### Material shown:
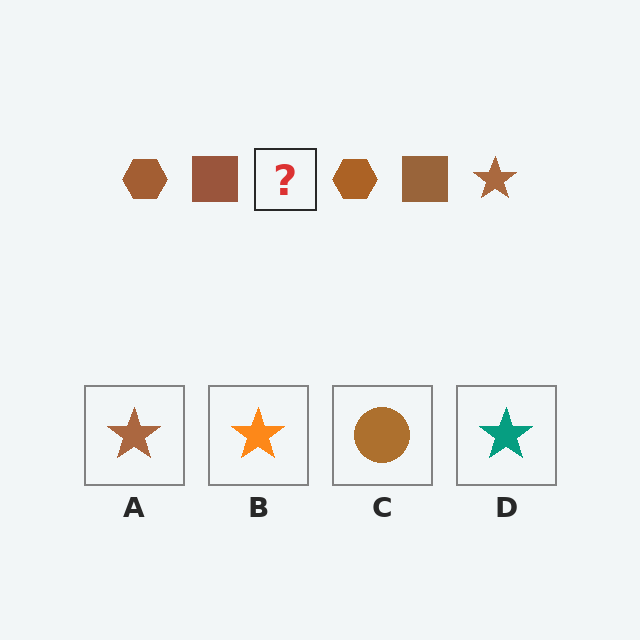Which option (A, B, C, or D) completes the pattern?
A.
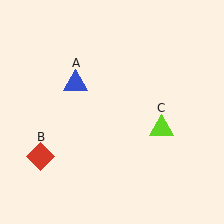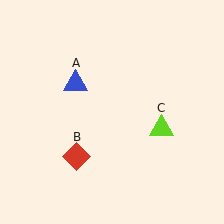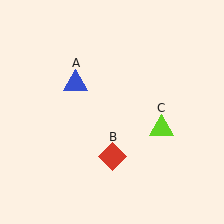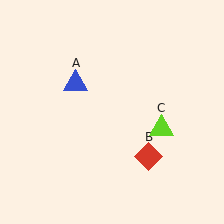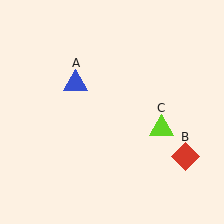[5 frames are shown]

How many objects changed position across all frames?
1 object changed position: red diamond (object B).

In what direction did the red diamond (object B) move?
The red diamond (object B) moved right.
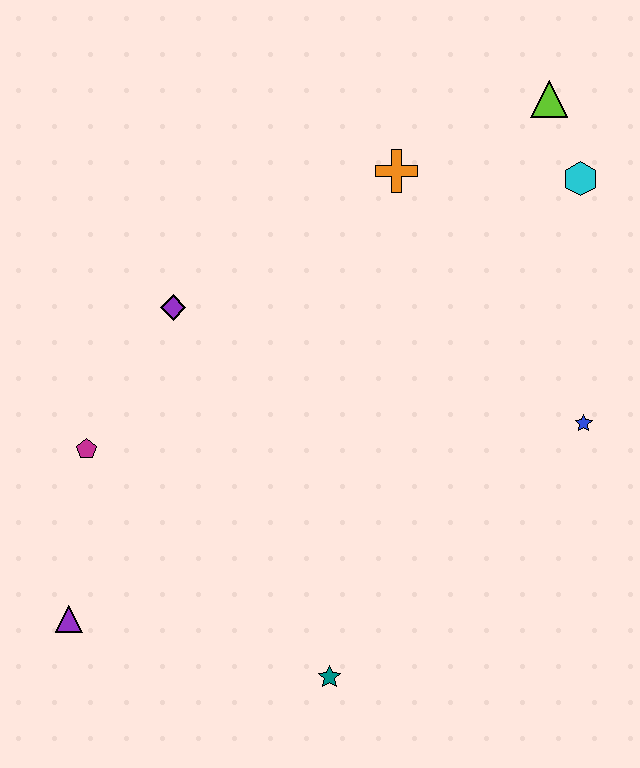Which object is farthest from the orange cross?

---

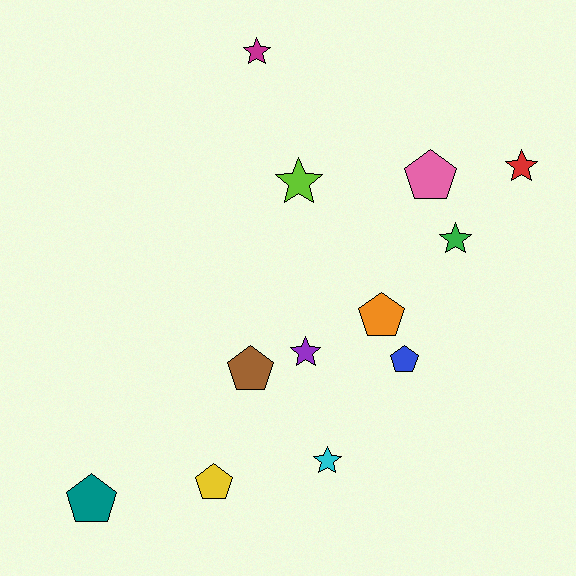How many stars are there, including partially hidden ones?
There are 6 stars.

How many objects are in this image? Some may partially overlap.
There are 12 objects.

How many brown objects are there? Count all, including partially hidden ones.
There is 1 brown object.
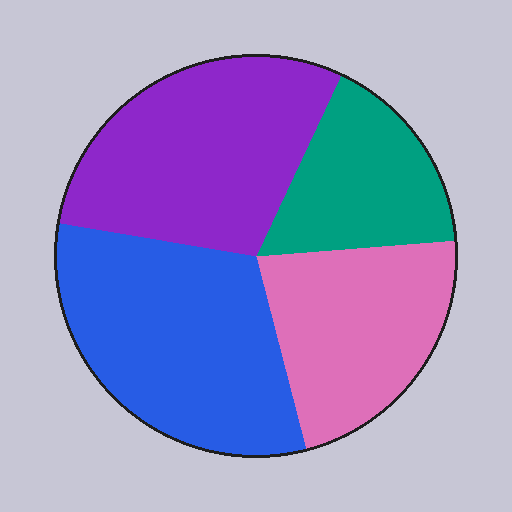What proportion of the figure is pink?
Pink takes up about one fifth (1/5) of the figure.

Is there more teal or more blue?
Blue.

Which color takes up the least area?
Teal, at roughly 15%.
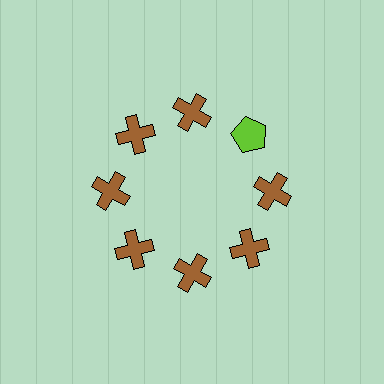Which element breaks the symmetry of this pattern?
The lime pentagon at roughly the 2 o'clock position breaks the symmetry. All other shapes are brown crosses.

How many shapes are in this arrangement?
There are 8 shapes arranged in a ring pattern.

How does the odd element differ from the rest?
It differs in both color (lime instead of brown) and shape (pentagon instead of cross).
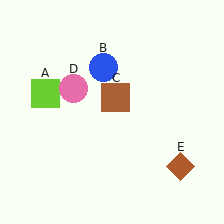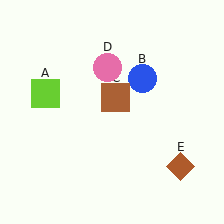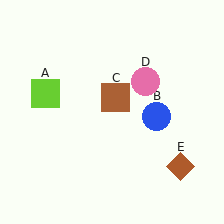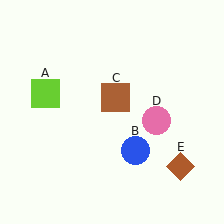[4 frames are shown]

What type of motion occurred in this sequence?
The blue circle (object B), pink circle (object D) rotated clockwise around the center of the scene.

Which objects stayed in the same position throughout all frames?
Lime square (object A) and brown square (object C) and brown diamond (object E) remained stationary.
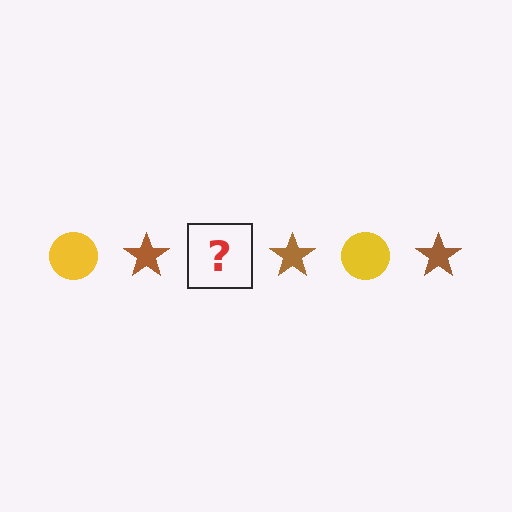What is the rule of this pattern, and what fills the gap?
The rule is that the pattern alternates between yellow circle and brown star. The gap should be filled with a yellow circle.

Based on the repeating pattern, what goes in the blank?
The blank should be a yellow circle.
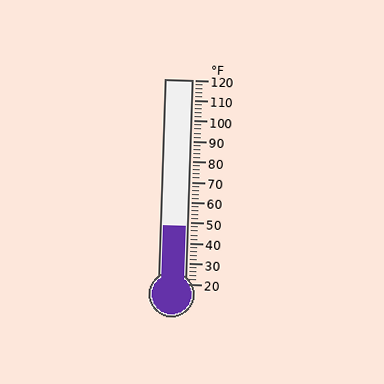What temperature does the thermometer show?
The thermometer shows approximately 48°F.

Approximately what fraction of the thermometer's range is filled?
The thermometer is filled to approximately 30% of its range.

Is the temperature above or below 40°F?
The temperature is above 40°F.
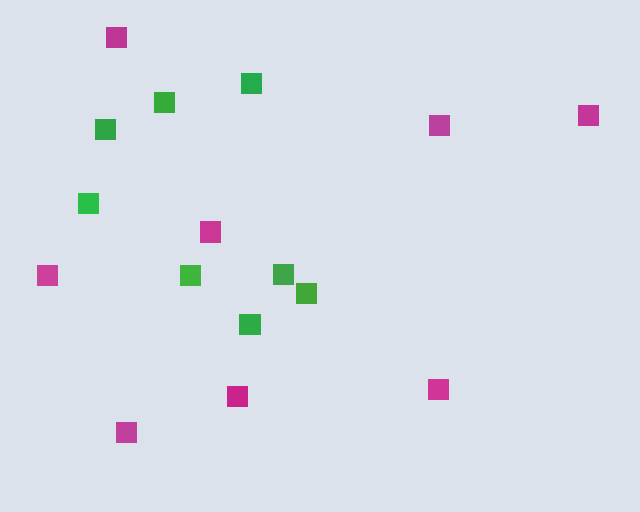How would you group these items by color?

### Given problem:
Transcribe only the lines from the line holding "Which option (A, B, C, or" through the line holding "Which object is", inclusive, without any of the pictures.

### Full answer:
Which option (A, B, C, or D) completes the pattern?
A.
[5 frames are shown]

How many objects changed position across all frames?
1 object changed position: red diamond (object B).

In what direction did the red diamond (object B) move?
The red diamond (object B) moved right.
Which object is farthest from the orange cross?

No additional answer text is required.